** Generated figure question entries **
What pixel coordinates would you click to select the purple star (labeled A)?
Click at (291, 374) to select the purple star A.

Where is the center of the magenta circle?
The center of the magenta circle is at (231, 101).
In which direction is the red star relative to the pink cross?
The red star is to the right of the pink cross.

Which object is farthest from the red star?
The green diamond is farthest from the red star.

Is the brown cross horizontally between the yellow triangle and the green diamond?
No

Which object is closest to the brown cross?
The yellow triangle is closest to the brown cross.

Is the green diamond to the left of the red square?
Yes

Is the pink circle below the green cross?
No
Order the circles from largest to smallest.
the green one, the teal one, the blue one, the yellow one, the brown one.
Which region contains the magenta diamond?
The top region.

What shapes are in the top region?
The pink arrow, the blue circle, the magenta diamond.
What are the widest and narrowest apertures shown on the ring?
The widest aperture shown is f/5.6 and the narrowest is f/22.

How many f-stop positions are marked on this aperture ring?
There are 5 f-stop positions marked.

...

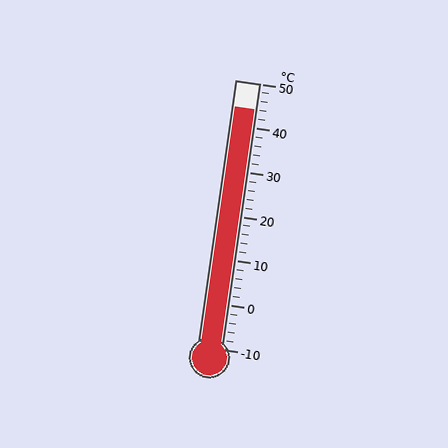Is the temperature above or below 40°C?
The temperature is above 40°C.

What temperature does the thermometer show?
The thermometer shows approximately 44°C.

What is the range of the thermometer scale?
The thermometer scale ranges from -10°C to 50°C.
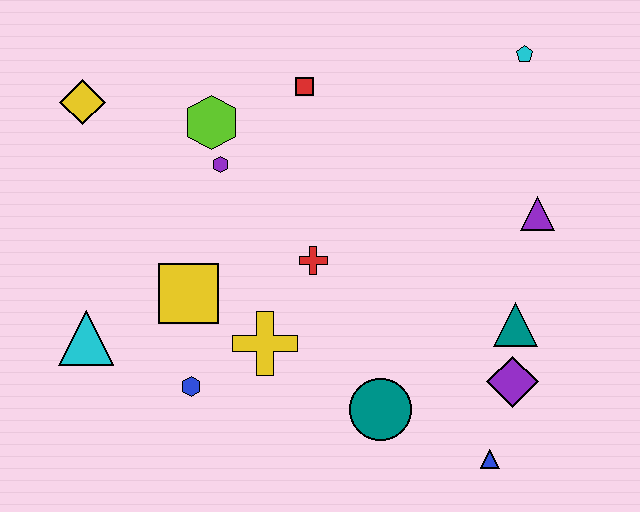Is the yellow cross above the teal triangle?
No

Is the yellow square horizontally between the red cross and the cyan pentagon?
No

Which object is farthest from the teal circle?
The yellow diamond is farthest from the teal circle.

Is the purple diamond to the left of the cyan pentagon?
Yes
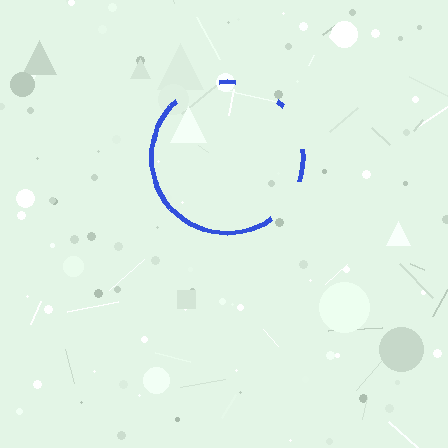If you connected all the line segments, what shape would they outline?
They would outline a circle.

---

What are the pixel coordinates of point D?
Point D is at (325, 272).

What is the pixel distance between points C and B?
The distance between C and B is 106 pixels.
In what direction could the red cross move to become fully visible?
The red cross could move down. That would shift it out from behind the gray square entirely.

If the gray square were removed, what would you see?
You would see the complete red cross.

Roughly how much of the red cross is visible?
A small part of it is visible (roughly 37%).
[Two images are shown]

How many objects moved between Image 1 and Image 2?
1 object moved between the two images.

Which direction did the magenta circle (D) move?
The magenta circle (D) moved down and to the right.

** WHAT IS REQUIRED **
Exactly as written, return the lines from the line containing "In what direction" through the line containing "[Two images are shown]", both included.

** SOLUTION **
In what direction could the red cross move to become fully visible?
The red cross could move down. That would shift it out from behind the gray square entirely.

If the gray square were removed, what would you see?
You would see the complete red cross.

Roughly how much of the red cross is visible?
A small part of it is visible (roughly 37%).
[Two images are shown]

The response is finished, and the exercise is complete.